MATERIAL SHOWN -
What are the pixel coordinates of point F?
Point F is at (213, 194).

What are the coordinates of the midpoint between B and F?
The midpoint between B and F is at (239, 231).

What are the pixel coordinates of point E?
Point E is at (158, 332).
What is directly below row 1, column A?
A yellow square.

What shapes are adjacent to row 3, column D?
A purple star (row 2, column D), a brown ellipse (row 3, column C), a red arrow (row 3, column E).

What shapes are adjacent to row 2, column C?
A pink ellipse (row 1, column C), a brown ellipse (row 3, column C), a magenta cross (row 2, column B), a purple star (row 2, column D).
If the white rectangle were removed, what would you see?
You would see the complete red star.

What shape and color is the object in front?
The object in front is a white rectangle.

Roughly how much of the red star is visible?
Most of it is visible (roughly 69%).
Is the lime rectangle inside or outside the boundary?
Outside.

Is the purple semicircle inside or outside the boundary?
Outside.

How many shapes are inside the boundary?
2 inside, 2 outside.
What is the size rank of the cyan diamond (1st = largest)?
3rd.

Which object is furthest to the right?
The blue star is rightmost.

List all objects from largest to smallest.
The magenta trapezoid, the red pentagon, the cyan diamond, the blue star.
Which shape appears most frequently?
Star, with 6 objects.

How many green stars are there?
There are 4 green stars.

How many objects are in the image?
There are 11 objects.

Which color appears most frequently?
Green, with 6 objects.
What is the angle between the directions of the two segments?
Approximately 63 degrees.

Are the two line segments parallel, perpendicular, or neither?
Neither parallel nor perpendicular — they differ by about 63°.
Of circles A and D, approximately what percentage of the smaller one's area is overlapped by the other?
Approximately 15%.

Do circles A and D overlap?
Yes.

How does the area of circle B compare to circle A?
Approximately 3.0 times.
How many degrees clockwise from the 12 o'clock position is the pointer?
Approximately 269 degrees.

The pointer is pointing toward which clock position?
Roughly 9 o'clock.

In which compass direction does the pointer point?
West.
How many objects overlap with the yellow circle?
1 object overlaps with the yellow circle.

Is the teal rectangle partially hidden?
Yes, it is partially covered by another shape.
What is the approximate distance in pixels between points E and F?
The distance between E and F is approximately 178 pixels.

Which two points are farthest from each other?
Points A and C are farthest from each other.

EXERCISE AIM - Please copy out each record, character for character.

EXERCISE ANSWER -
What are the pixel coordinates of point F?
Point F is at (213, 194).

What are the coordinates of the midpoint between B and F?
The midpoint between B and F is at (239, 231).

What are the pixel coordinates of point E?
Point E is at (158, 332).
What is directly below row 1, column A?
A yellow square.

What shapes are adjacent to row 3, column D?
A purple star (row 2, column D), a brown ellipse (row 3, column C), a red arrow (row 3, column E).

What shapes are adjacent to row 2, column C?
A pink ellipse (row 1, column C), a brown ellipse (row 3, column C), a magenta cross (row 2, column B), a purple star (row 2, column D).
If the white rectangle were removed, what would you see?
You would see the complete red star.

What shape and color is the object in front?
The object in front is a white rectangle.

Roughly how much of the red star is visible?
Most of it is visible (roughly 69%).
Is the lime rectangle inside or outside the boundary?
Outside.

Is the purple semicircle inside or outside the boundary?
Outside.

How many shapes are inside the boundary?
2 inside, 2 outside.
What is the size rank of the cyan diamond (1st = largest)?
3rd.

Which object is furthest to the right?
The blue star is rightmost.

List all objects from largest to smallest.
The magenta trapezoid, the red pentagon, the cyan diamond, the blue star.
Which shape appears most frequently?
Star, with 6 objects.

How many green stars are there?
There are 4 green stars.

How many objects are in the image?
There are 11 objects.

Which color appears most frequently?
Green, with 6 objects.
What is the angle between the directions of the two segments?
Approximately 63 degrees.

Are the two line segments parallel, perpendicular, or neither?
Neither parallel nor perpendicular — they differ by about 63°.
Of circles A and D, approximately what percentage of the smaller one's area is overlapped by the other?
Approximately 15%.

Do circles A and D overlap?
Yes.

How does the area of circle B compare to circle A?
Approximately 3.0 times.
How many degrees clockwise from the 12 o'clock position is the pointer?
Approximately 269 degrees.

The pointer is pointing toward which clock position?
Roughly 9 o'clock.

In which compass direction does the pointer point?
West.
How many objects overlap with the yellow circle?
1 object overlaps with the yellow circle.

Is the teal rectangle partially hidden?
Yes, it is partially covered by another shape.
What is the approximate distance in pixels between points E and F?
The distance between E and F is approximately 178 pixels.

Which two points are farthest from each other?
Points A and C are farthest from each other.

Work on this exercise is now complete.